Short exercise
Your task is to reproduce the material exactly.

##############################

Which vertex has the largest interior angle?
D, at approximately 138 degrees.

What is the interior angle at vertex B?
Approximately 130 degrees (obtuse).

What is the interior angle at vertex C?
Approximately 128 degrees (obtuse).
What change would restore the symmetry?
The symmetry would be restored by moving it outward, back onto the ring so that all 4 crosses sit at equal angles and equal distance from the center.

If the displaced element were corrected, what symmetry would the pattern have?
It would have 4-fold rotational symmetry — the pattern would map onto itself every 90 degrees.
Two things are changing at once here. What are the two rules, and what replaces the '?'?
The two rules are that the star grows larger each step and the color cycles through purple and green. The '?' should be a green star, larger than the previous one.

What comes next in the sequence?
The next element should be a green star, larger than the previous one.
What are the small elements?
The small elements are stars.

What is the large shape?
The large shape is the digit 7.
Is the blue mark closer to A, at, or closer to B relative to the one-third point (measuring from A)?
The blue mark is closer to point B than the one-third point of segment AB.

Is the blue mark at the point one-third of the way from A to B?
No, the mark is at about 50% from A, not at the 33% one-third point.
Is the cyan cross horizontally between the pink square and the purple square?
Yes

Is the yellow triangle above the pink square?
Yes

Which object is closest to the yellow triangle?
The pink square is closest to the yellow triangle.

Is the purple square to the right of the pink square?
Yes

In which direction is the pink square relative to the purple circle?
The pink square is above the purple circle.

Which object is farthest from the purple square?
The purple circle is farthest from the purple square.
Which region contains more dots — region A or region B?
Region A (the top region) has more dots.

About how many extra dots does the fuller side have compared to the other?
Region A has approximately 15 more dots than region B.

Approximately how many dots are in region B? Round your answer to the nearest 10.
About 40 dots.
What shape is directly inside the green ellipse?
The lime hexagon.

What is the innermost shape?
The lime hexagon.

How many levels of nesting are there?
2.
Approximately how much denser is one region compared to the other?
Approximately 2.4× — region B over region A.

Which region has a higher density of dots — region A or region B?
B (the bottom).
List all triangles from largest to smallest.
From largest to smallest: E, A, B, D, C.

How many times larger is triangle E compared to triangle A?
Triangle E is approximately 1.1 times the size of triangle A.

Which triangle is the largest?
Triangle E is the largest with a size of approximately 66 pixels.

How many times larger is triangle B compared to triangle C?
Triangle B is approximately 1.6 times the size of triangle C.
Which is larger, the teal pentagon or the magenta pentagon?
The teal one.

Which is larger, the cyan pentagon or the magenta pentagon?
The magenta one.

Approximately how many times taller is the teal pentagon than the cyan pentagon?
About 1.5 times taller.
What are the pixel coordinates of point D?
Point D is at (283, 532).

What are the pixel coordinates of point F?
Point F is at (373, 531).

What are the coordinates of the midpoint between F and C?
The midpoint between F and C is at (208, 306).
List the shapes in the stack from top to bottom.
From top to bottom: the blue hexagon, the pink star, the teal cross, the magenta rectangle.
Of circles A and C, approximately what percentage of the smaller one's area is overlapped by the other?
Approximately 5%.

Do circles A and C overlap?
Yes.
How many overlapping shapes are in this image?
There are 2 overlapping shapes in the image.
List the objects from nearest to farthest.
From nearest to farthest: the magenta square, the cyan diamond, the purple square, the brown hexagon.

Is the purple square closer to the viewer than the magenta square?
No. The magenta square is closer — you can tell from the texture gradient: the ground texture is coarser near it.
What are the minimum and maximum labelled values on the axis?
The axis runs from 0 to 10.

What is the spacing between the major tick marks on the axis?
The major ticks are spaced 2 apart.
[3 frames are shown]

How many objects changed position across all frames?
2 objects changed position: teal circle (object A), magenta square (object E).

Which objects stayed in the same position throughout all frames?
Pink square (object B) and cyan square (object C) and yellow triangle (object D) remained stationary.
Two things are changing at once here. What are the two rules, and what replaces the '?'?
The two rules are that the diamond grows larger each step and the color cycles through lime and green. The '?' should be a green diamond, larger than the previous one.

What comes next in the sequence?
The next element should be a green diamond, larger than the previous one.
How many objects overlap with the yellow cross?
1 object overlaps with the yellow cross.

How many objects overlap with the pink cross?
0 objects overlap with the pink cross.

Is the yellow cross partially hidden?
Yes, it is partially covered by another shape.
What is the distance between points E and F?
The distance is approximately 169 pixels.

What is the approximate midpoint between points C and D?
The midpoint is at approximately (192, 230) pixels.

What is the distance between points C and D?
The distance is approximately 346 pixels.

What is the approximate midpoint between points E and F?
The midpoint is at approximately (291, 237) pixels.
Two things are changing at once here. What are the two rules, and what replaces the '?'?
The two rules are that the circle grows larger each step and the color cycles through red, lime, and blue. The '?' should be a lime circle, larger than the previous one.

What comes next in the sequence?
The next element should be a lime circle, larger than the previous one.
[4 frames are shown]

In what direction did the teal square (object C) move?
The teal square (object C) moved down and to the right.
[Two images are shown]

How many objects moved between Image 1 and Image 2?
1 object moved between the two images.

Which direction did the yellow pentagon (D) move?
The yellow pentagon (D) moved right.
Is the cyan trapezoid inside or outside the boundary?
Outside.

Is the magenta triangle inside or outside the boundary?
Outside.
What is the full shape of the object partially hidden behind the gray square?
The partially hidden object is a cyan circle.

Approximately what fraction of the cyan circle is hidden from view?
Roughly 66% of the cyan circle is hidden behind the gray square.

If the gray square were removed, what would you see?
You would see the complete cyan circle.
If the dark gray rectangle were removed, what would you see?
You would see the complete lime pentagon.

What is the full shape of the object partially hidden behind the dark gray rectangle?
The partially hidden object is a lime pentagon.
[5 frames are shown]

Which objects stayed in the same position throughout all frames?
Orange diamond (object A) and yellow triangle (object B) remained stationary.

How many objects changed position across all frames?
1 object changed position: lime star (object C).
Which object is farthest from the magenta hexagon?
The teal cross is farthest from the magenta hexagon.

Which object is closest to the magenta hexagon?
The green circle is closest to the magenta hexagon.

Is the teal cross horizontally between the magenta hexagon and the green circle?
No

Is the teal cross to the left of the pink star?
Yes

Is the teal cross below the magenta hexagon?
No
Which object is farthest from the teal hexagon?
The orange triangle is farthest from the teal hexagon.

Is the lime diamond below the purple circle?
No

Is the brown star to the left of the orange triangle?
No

##############################

Task output
Which vertex has the largest interior angle?
D, at approximately 138 degrees.

What is the interior angle at vertex B?
Approximately 130 degrees (obtuse).

What is the interior angle at vertex C?
Approximately 128 degrees (obtuse).
What change would restore the symmetry?
The symmetry would be restored by moving it outward, back onto the ring so that all 4 crosses sit at equal angles and equal distance from the center.

If the displaced element were corrected, what symmetry would the pattern have?
It would have 4-fold rotational symmetry — the pattern would map onto itself every 90 degrees.
Two things are changing at once here. What are the two rules, and what replaces the '?'?
The two rules are that the star grows larger each step and the color cycles through purple and green. The '?' should be a green star, larger than the previous one.

What comes next in the sequence?
The next element should be a green star, larger than the previous one.
What are the small elements?
The small elements are stars.

What is the large shape?
The large shape is the digit 7.
Is the blue mark closer to A, at, or closer to B relative to the one-third point (measuring from A)?
The blue mark is closer to point B than the one-third point of segment AB.

Is the blue mark at the point one-third of the way from A to B?
No, the mark is at about 50% from A, not at the 33% one-third point.
Is the cyan cross horizontally between the pink square and the purple square?
Yes

Is the yellow triangle above the pink square?
Yes

Which object is closest to the yellow triangle?
The pink square is closest to the yellow triangle.

Is the purple square to the right of the pink square?
Yes

In which direction is the pink square relative to the purple circle?
The pink square is above the purple circle.

Which object is farthest from the purple square?
The purple circle is farthest from the purple square.
Which region contains more dots — region A or region B?
Region A (the top region) has more dots.

About how many extra dots does the fuller side have compared to the other?
Region A has approximately 15 more dots than region B.

Approximately how many dots are in region B? Round your answer to the nearest 10.
About 40 dots.
What shape is directly inside the green ellipse?
The lime hexagon.

What is the innermost shape?
The lime hexagon.

How many levels of nesting are there?
2.
Approximately how much denser is one region compared to the other?
Approximately 2.4× — region B over region A.

Which region has a higher density of dots — region A or region B?
B (the bottom).
List all triangles from largest to smallest.
From largest to smallest: E, A, B, D, C.

How many times larger is triangle E compared to triangle A?
Triangle E is approximately 1.1 times the size of triangle A.

Which triangle is the largest?
Triangle E is the largest with a size of approximately 66 pixels.

How many times larger is triangle B compared to triangle C?
Triangle B is approximately 1.6 times the size of triangle C.
Which is larger, the teal pentagon or the magenta pentagon?
The teal one.

Which is larger, the cyan pentagon or the magenta pentagon?
The magenta one.

Approximately how many times taller is the teal pentagon than the cyan pentagon?
About 1.5 times taller.
What are the pixel coordinates of point D?
Point D is at (283, 532).

What are the pixel coordinates of point F?
Point F is at (373, 531).

What are the coordinates of the midpoint between F and C?
The midpoint between F and C is at (208, 306).
List the shapes in the stack from top to bottom.
From top to bottom: the blue hexagon, the pink star, the teal cross, the magenta rectangle.
Of circles A and C, approximately what percentage of the smaller one's area is overlapped by the other?
Approximately 5%.

Do circles A and C overlap?
Yes.
How many overlapping shapes are in this image?
There are 2 overlapping shapes in the image.
List the objects from nearest to farthest.
From nearest to farthest: the magenta square, the cyan diamond, the purple square, the brown hexagon.

Is the purple square closer to the viewer than the magenta square?
No. The magenta square is closer — you can tell from the texture gradient: the ground texture is coarser near it.
What are the minimum and maximum labelled values on the axis?
The axis runs from 0 to 10.

What is the spacing between the major tick marks on the axis?
The major ticks are spaced 2 apart.
[3 frames are shown]

How many objects changed position across all frames?
2 objects changed position: teal circle (object A), magenta square (object E).

Which objects stayed in the same position throughout all frames?
Pink square (object B) and cyan square (object C) and yellow triangle (object D) remained stationary.
Two things are changing at once here. What are the two rules, and what replaces the '?'?
The two rules are that the diamond grows larger each step and the color cycles through lime and green. The '?' should be a green diamond, larger than the previous one.

What comes next in the sequence?
The next element should be a green diamond, larger than the previous one.
How many objects overlap with the yellow cross?
1 object overlaps with the yellow cross.

How many objects overlap with the pink cross?
0 objects overlap with the pink cross.

Is the yellow cross partially hidden?
Yes, it is partially covered by another shape.
What is the distance between points E and F?
The distance is approximately 169 pixels.

What is the approximate midpoint between points C and D?
The midpoint is at approximately (192, 230) pixels.

What is the distance between points C and D?
The distance is approximately 346 pixels.

What is the approximate midpoint between points E and F?
The midpoint is at approximately (291, 237) pixels.
Two things are changing at once here. What are the two rules, and what replaces the '?'?
The two rules are that the circle grows larger each step and the color cycles through red, lime, and blue. The '?' should be a lime circle, larger than the previous one.

What comes next in the sequence?
The next element should be a lime circle, larger than the previous one.
[4 frames are shown]

In what direction did the teal square (object C) move?
The teal square (object C) moved down and to the right.
[Two images are shown]

How many objects moved between Image 1 and Image 2?
1 object moved between the two images.

Which direction did the yellow pentagon (D) move?
The yellow pentagon (D) moved right.
Is the cyan trapezoid inside or outside the boundary?
Outside.

Is the magenta triangle inside or outside the boundary?
Outside.
What is the full shape of the object partially hidden behind the gray square?
The partially hidden object is a cyan circle.

Approximately what fraction of the cyan circle is hidden from view?
Roughly 66% of the cyan circle is hidden behind the gray square.

If the gray square were removed, what would you see?
You would see the complete cyan circle.
If the dark gray rectangle were removed, what would you see?
You would see the complete lime pentagon.

What is the full shape of the object partially hidden behind the dark gray rectangle?
The partially hidden object is a lime pentagon.
[5 frames are shown]

Which objects stayed in the same position throughout all frames?
Orange diamond (object A) and yellow triangle (object B) remained stationary.

How many objects changed position across all frames?
1 object changed position: lime star (object C).
Which object is farthest from the magenta hexagon?
The teal cross is farthest from the magenta hexagon.

Which object is closest to the magenta hexagon?
The green circle is closest to the magenta hexagon.

Is the teal cross horizontally between the magenta hexagon and the green circle?
No

Is the teal cross to the left of the pink star?
Yes

Is the teal cross below the magenta hexagon?
No
Which object is farthest from the teal hexagon?
The orange triangle is farthest from the teal hexagon.

Is the lime diamond below the purple circle?
No

Is the brown star to the left of the orange triangle?
No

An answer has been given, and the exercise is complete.